»»

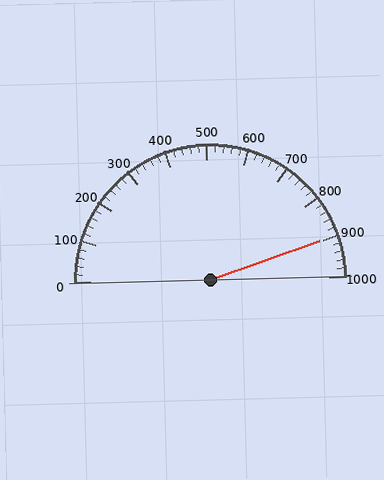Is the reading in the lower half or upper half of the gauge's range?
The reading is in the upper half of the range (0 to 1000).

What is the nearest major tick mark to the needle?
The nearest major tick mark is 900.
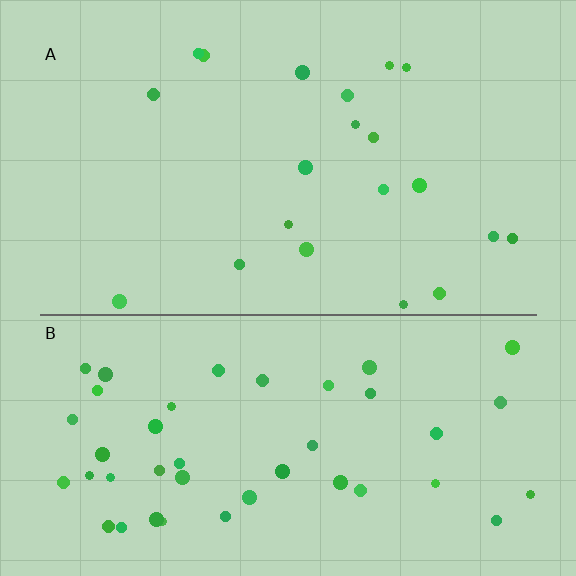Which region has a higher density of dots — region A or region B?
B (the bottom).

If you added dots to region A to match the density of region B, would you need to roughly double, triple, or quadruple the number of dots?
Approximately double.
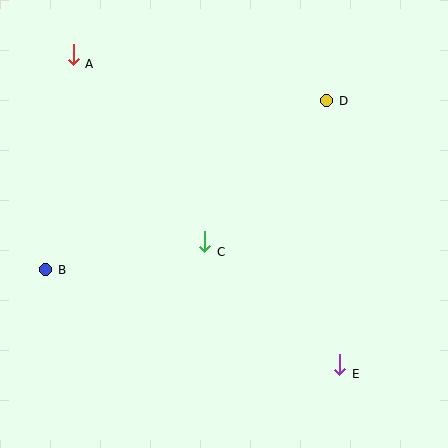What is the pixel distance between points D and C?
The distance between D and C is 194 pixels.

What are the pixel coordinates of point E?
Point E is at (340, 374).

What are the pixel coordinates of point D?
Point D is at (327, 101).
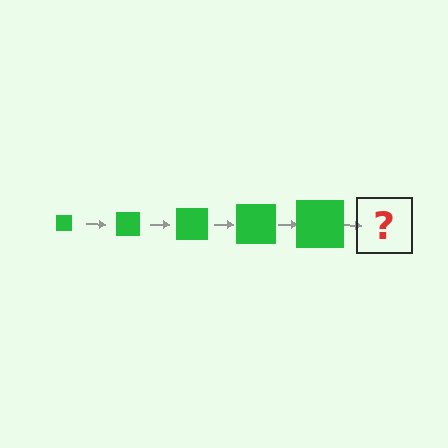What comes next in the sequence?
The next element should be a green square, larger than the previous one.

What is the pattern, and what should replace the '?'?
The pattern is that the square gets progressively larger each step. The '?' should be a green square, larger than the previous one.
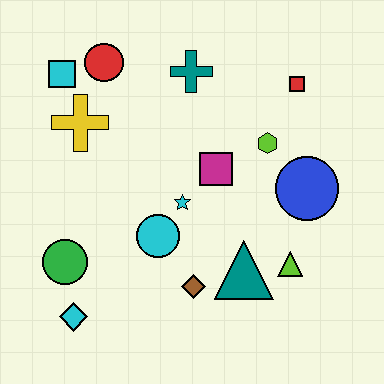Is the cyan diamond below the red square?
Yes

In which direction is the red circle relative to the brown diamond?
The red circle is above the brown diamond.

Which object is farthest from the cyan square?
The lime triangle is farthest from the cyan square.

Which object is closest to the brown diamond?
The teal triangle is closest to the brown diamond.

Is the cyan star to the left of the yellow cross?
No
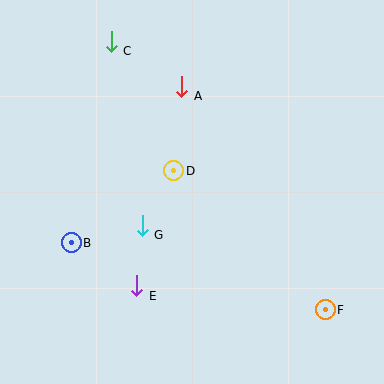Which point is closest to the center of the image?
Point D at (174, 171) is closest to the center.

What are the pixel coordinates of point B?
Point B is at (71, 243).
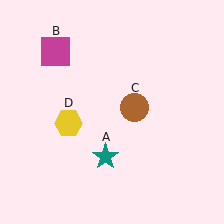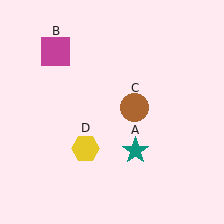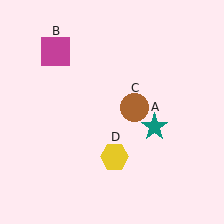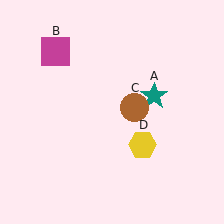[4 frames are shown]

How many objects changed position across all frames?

««

◆ Aim ◆
Set down nothing but the lines from the one containing "Which point is" to the final line above, both included, with every picture left out.

◆ Response below ◆
Which point is closest to the center of the image?
Point D at (174, 171) is closest to the center.

What are the pixel coordinates of point B?
Point B is at (71, 243).
[4 frames are shown]

How many objects changed position across all frames?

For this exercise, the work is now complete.